**Given exercise**
Every entry must be given again exactly.

## Start

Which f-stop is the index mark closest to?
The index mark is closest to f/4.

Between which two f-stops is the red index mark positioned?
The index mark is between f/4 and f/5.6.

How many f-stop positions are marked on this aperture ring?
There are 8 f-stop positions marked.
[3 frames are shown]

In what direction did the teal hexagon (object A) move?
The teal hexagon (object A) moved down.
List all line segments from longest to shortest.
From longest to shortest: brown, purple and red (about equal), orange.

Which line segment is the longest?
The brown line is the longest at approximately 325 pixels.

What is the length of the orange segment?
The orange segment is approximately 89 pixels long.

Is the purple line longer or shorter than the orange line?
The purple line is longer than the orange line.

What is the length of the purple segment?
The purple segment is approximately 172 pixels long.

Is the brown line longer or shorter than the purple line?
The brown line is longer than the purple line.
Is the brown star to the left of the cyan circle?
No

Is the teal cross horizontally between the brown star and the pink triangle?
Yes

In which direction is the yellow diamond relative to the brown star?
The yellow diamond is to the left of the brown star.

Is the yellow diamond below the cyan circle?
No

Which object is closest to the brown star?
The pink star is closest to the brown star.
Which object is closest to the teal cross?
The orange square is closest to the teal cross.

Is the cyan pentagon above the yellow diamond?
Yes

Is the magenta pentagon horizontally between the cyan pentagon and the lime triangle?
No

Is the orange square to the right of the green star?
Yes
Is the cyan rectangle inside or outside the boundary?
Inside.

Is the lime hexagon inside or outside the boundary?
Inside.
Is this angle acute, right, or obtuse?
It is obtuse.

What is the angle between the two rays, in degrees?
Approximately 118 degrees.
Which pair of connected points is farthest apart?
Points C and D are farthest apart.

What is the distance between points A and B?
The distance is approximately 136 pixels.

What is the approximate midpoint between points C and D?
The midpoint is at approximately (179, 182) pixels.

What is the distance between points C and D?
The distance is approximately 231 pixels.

## End

**Response to the task**
Which f-stop is the index mark closest to?
The index mark is closest to f/4.

Between which two f-stops is the red index mark positioned?
The index mark is between f/4 and f/5.6.

How many f-stop positions are marked on this aperture ring?
There are 8 f-stop positions marked.
[3 frames are shown]

In what direction did the teal hexagon (object A) move?
The teal hexagon (object A) moved down.
List all line segments from longest to shortest.
From longest to shortest: brown, purple and red (about equal), orange.

Which line segment is the longest?
The brown line is the longest at approximately 325 pixels.

What is the length of the orange segment?
The orange segment is approximately 89 pixels long.

Is the purple line longer or shorter than the orange line?
The purple line is longer than the orange line.

What is the length of the purple segment?
The purple segment is approximately 172 pixels long.

Is the brown line longer or shorter than the purple line?
The brown line is longer than the purple line.
Is the brown star to the left of the cyan circle?
No

Is the teal cross horizontally between the brown star and the pink triangle?
Yes

In which direction is the yellow diamond relative to the brown star?
The yellow diamond is to the left of the brown star.

Is the yellow diamond below the cyan circle?
No

Which object is closest to the brown star?
The pink star is closest to the brown star.
Which object is closest to the teal cross?
The orange square is closest to the teal cross.

Is the cyan pentagon above the yellow diamond?
Yes

Is the magenta pentagon horizontally between the cyan pentagon and the lime triangle?
No

Is the orange square to the right of the green star?
Yes
Is the cyan rectangle inside or outside the boundary?
Inside.

Is the lime hexagon inside or outside the boundary?
Inside.
Is this angle acute, right, or obtuse?
It is obtuse.

What is the angle between the two rays, in degrees?
Approximately 118 degrees.
Which pair of connected points is farthest apart?
Points C and D are farthest apart.

What is the distance between points A and B?
The distance is approximately 136 pixels.

What is the approximate midpoint between points C and D?
The midpoint is at approximately (179, 182) pixels.

What is the distance between points C and D?
The distance is approximately 231 pixels.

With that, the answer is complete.